## Instructions to follow
Each line below should be retyped exactly, with no pictures.

## Excerpted data
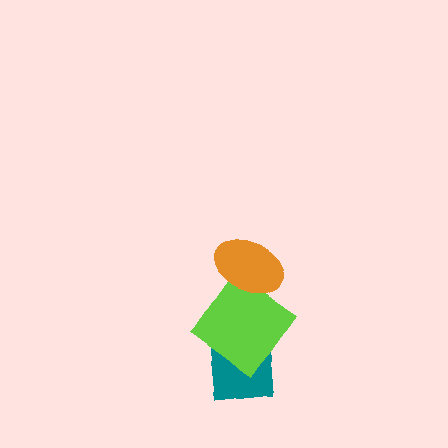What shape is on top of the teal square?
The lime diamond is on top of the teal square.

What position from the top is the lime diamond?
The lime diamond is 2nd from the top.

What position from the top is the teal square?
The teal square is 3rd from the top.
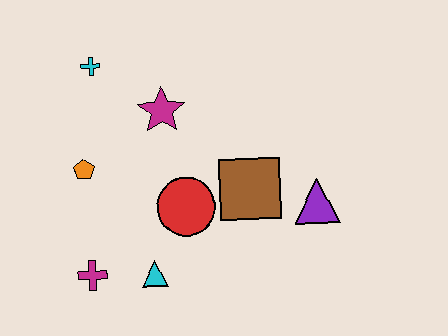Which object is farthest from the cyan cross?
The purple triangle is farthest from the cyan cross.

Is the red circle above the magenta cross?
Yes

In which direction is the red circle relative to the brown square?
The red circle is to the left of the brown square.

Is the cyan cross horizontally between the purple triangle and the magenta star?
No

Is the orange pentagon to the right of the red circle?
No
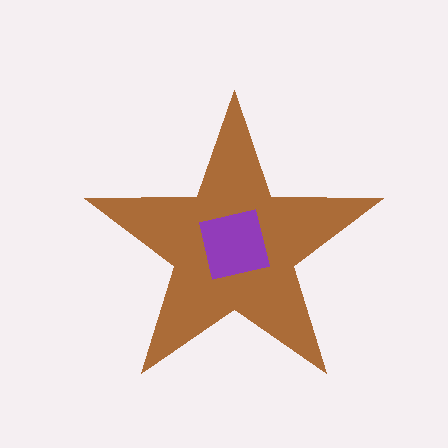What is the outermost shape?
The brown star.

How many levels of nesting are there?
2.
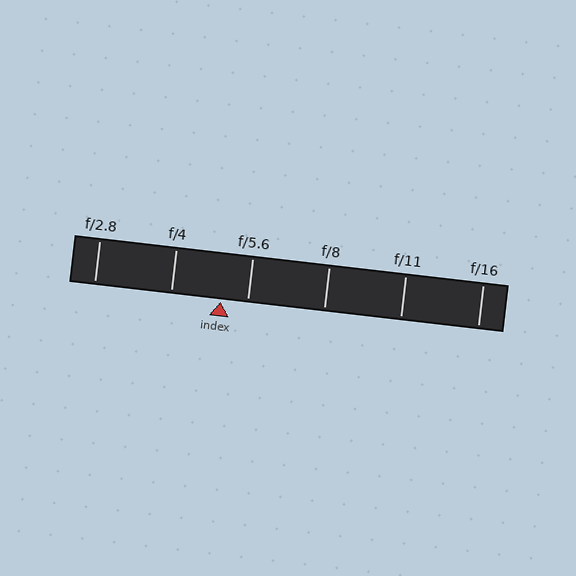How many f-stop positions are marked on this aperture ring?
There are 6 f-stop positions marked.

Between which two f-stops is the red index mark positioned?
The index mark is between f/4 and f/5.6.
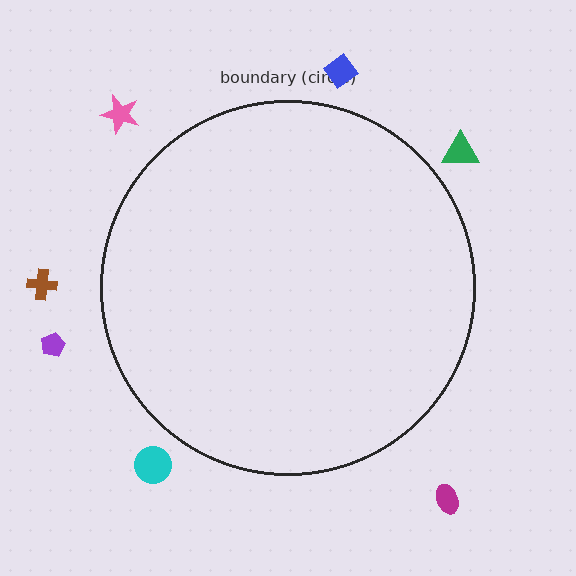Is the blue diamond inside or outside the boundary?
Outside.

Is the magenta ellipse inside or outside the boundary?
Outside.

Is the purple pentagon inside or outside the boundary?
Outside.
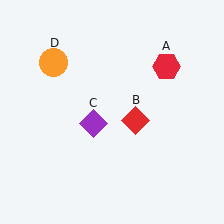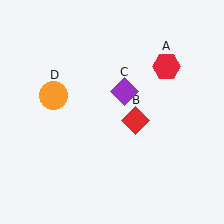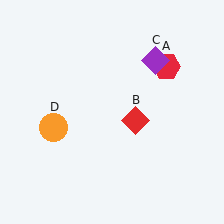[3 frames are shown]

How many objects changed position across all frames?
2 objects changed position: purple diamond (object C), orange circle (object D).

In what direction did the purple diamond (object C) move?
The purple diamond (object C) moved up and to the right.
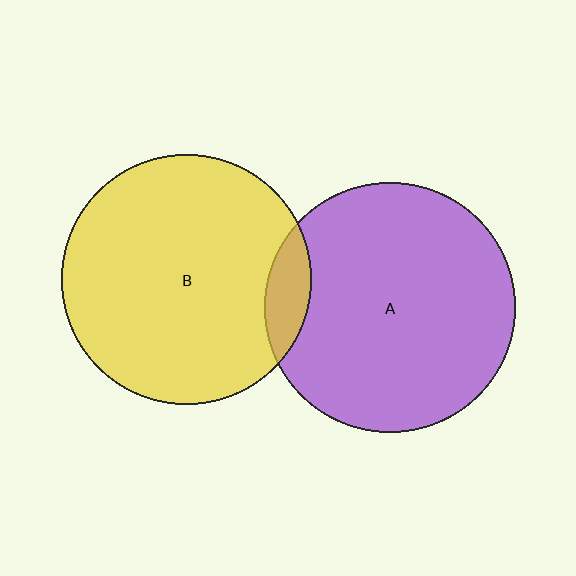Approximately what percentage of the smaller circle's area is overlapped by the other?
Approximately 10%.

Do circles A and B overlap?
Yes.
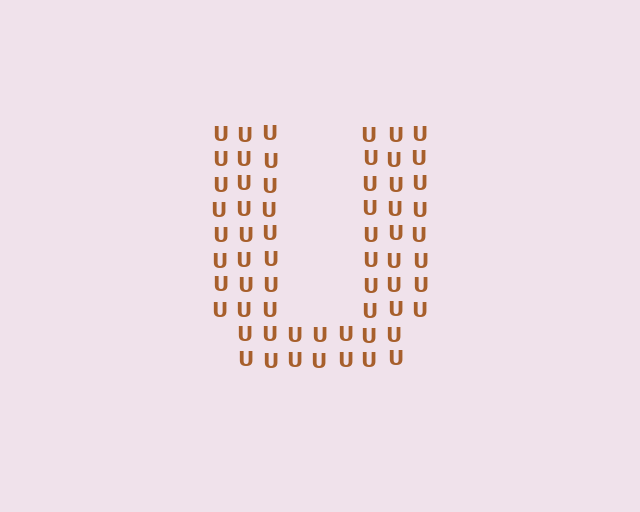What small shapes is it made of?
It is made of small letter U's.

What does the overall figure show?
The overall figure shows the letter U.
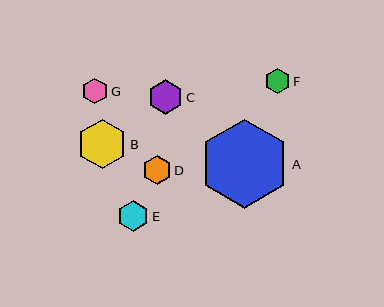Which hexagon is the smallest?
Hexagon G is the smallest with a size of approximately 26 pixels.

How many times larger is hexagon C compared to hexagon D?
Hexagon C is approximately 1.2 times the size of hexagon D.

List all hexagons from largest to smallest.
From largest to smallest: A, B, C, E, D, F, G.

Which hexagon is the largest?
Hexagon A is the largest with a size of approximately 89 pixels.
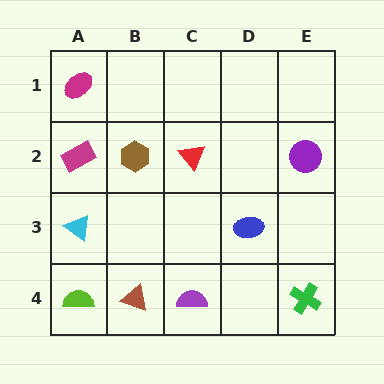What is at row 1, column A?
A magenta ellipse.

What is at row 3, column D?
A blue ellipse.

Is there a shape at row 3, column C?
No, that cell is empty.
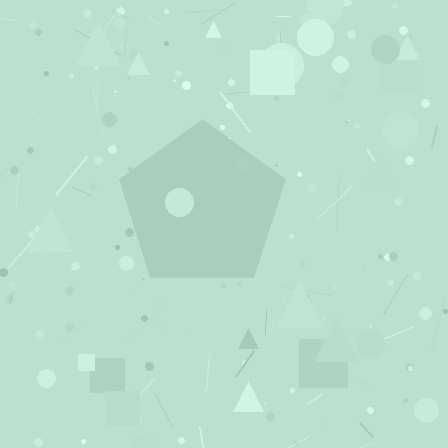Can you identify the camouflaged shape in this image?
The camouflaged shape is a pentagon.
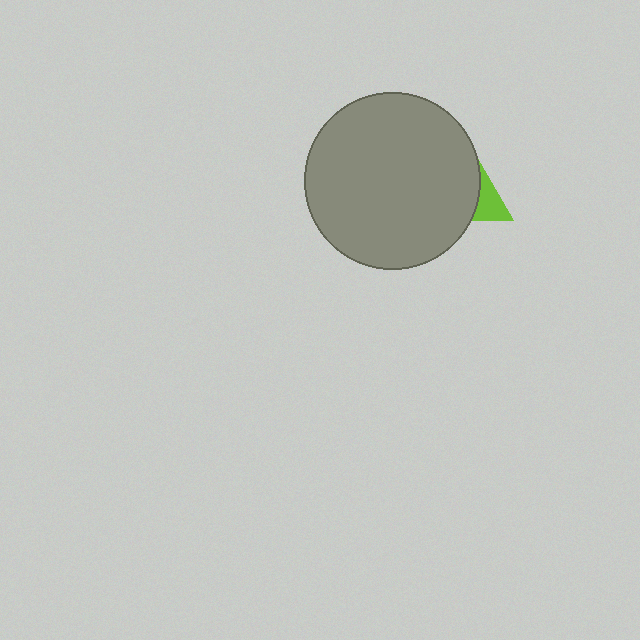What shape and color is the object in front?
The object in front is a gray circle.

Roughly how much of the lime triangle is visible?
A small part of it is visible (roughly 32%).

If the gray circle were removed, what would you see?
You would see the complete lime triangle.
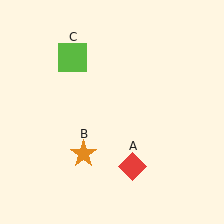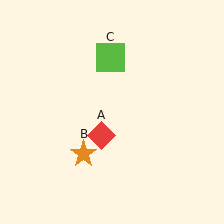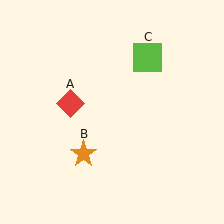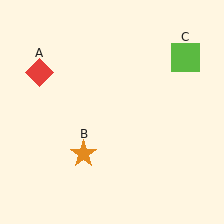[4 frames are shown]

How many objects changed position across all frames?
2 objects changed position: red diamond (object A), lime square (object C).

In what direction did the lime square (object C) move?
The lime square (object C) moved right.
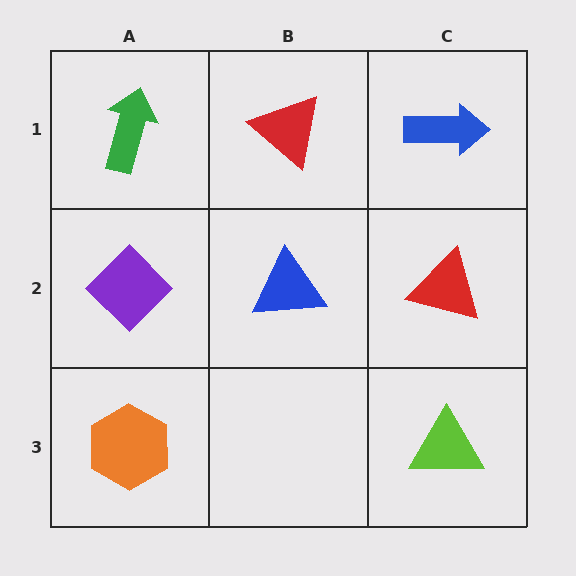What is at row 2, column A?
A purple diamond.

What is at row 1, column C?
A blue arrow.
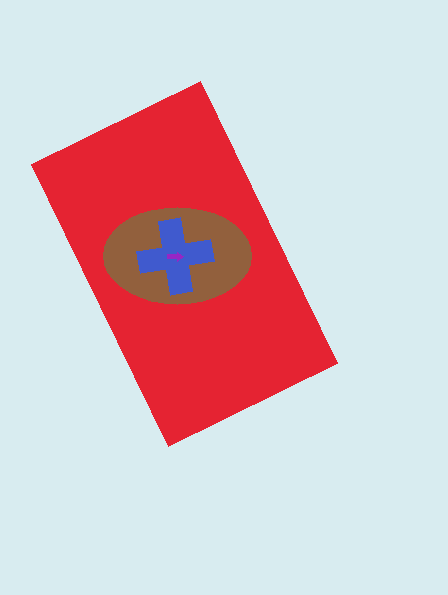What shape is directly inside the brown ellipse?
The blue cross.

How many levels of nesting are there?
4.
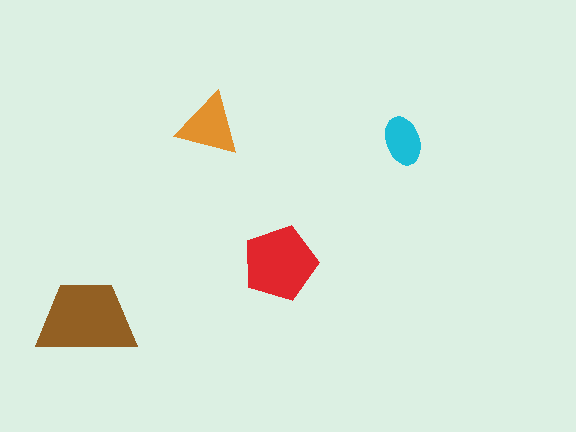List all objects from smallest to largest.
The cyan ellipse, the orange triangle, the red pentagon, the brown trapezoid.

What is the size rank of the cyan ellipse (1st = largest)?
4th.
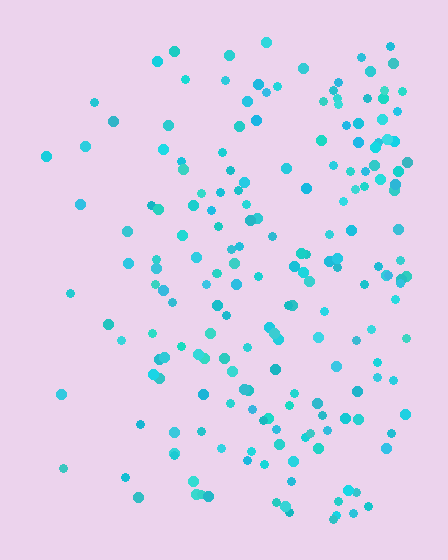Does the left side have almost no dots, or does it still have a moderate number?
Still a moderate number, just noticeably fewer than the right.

## Exercise response
What shape is on top of the teal square?
The lime diamond is on top of the teal square.

What position from the top is the lime diamond?
The lime diamond is 2nd from the top.

What position from the top is the teal square?
The teal square is 3rd from the top.
Which object is farthest from the cyan cross?
The purple triangle is farthest from the cyan cross.

Is the red circle above the magenta cross?
Yes

In which direction is the red circle relative to the brown square?
The red circle is to the left of the brown square.

Is the cyan cross horizontally between the purple triangle and the magenta star?
No

Is the orange pentagon to the right of the red circle?
No
What is the outermost shape?
The brown star.

How many levels of nesting are there?
2.
How many f-stop positions are marked on this aperture ring?
There are 6 f-stop positions marked.

Between which two f-stops is the red index mark positioned?
The index mark is between f/4 and f/5.6.
Is the blue diamond inside or outside the boundary?
Outside.

Is the magenta ellipse inside or outside the boundary?
Outside.

Is the purple pentagon inside or outside the boundary?
Outside.
[3 frames are shown]

How many objects changed position across all frames?
2 objects changed position: purple diamond (object C), orange circle (object D).

In what direction did the purple diamond (object C) move?
The purple diamond (object C) moved up and to the right.
Approximately what percentage of the smaller circle's area is overlapped by the other?
Approximately 10%.

Do circles A and B overlap?
Yes.
What small shapes is it made of?
It is made of small letter U's.

What does the overall figure show?
The overall figure shows the letter U.
Which hexagon is the smallest?
Hexagon G is the smallest with a size of approximately 26 pixels.

How many times larger is hexagon C compared to hexagon D?
Hexagon C is approximately 1.2 times the size of hexagon D.

List all hexagons from largest to smallest.
From largest to smallest: A, B, C, E, D, F, G.

Which hexagon is the largest?
Hexagon A is the largest with a size of approximately 89 pixels.
What is at row 1, column A?
A magenta ellipse.

What is at row 3, column D?
A blue ellipse.

Is there a shape at row 3, column C?
No, that cell is empty.
Can you identify the camouflaged shape in this image?
The camouflaged shape is a pentagon.
What shape and color is the object in front?
The object in front is a gray circle.

Roughly how much of the lime triangle is visible?
A small part of it is visible (roughly 32%).

If the gray circle were removed, what would you see?
You would see the complete lime triangle.
[4 frames are shown]

How many objects changed position across all frames?
2 objects changed position: red diamond (object A), lime square (object C).

In what direction did the lime square (object C) move?
The lime square (object C) moved right.
What is at row 2, column A?
A purple diamond.

What is at row 1, column C?
A blue arrow.
What shape is directly inside the brown ellipse?
The blue cross.

How many levels of nesting are there?
4.
List all objects from smallest to largest.
The cyan ellipse, the orange triangle, the red pentagon, the brown trapezoid.

What is the size rank of the cyan ellipse (1st = largest)?
4th.
Does the left side have almost no dots, or does it still have a moderate number?
Still a moderate number, just noticeably fewer than the right.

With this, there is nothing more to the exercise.